═════ Given data

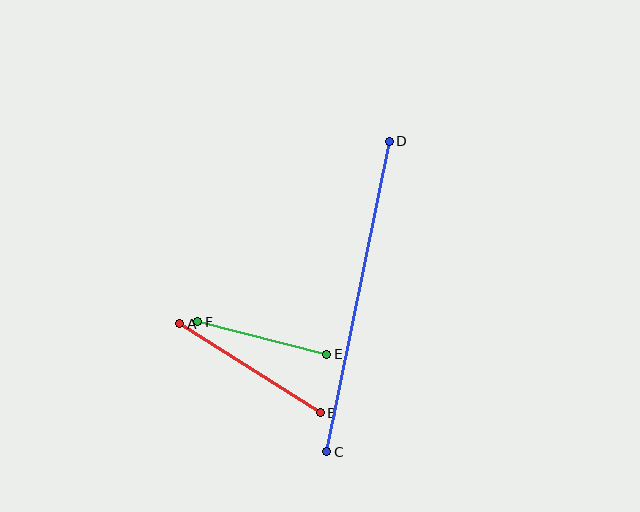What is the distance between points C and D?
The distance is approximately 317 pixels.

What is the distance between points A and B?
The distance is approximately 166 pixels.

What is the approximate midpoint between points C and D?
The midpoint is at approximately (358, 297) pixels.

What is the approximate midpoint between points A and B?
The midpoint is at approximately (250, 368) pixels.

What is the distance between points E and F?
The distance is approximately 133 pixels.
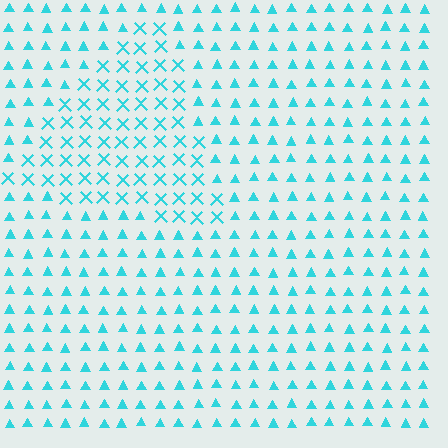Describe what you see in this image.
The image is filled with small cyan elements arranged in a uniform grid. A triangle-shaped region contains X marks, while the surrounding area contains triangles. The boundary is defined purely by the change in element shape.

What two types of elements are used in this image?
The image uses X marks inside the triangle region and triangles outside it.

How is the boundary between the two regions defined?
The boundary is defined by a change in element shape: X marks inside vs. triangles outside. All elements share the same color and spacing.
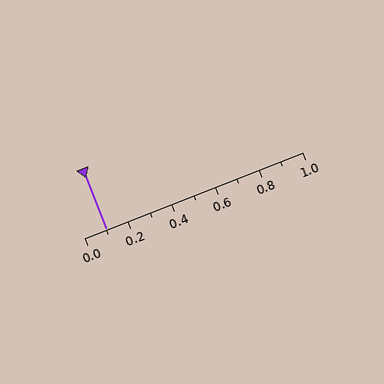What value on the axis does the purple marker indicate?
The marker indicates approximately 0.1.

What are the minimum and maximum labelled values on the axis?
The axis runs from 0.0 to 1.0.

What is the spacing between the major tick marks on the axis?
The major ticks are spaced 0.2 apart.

══════════
═════ Given data

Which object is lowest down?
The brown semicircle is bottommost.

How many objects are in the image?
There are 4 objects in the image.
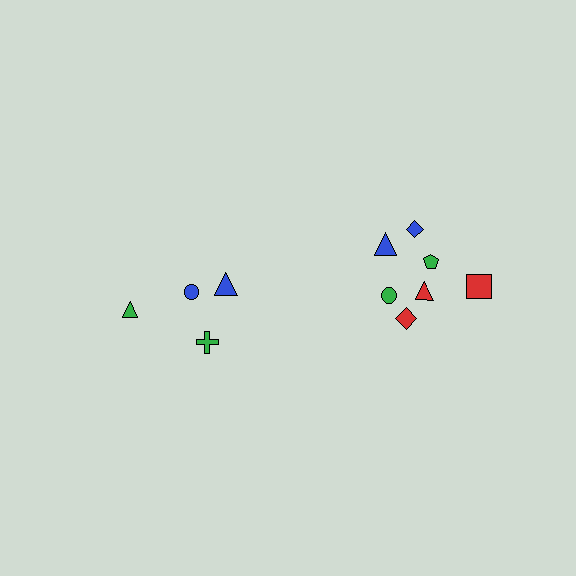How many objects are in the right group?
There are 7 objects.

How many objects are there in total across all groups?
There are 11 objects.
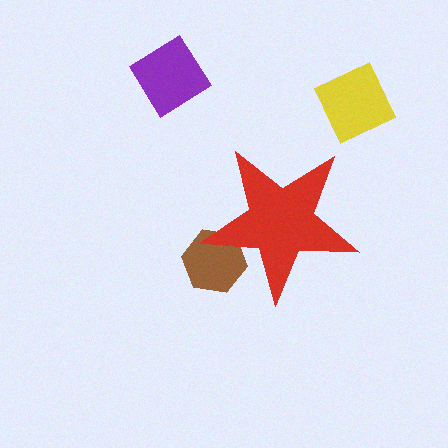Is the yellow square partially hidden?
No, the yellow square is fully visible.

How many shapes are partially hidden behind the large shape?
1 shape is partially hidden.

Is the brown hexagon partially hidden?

══════════

Written exercise
Only the lines from the one bearing "How many shapes" through the one bearing "Is the brown hexagon partially hidden?" should be repeated, exactly as given.

Written solution
How many shapes are partially hidden behind the large shape?
1 shape is partially hidden.

Is the brown hexagon partially hidden?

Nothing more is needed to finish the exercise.